Task statement.
Reproduce every record below exactly as written, but leave out any pictures.

Provided data.
◇ ◇ ◇ ◇ ◇

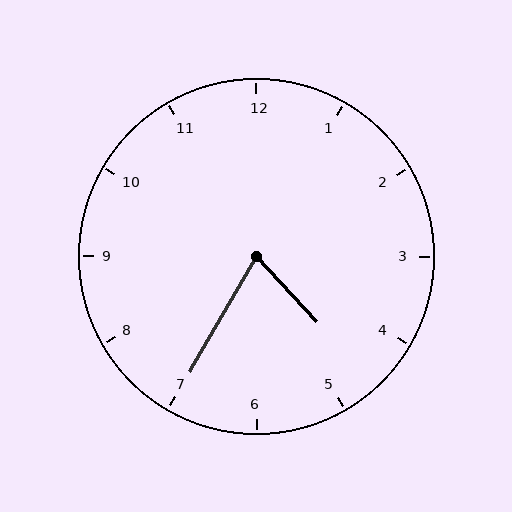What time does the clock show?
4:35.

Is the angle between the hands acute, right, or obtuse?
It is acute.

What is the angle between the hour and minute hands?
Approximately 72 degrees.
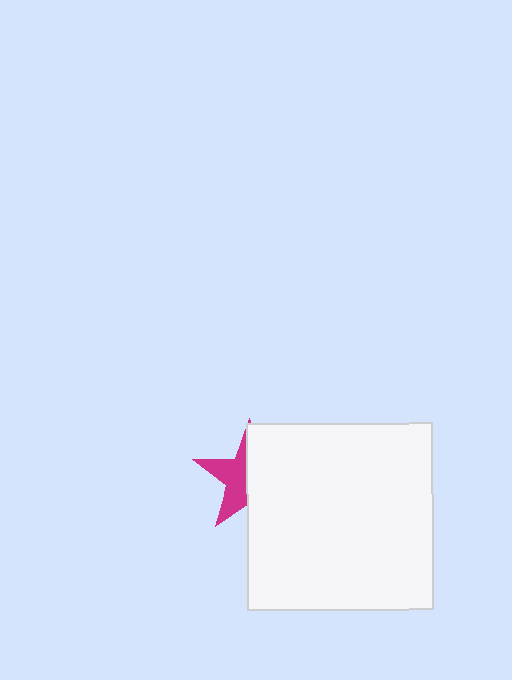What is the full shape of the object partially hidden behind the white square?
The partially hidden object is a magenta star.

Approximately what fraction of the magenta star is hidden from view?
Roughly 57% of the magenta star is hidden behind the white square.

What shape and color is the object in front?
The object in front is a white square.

◇ ◇ ◇ ◇ ◇

Full output.
What time does the clock show?
4:35.

Is the angle between the hands acute, right, or obtuse?
It is acute.

What is the angle between the hour and minute hands?
Approximately 72 degrees.
What is the full shape of the object partially hidden behind the white square?
The partially hidden object is a magenta star.

Approximately what fraction of the magenta star is hidden from view?
Roughly 57% of the magenta star is hidden behind the white square.

What shape and color is the object in front?
The object in front is a white square.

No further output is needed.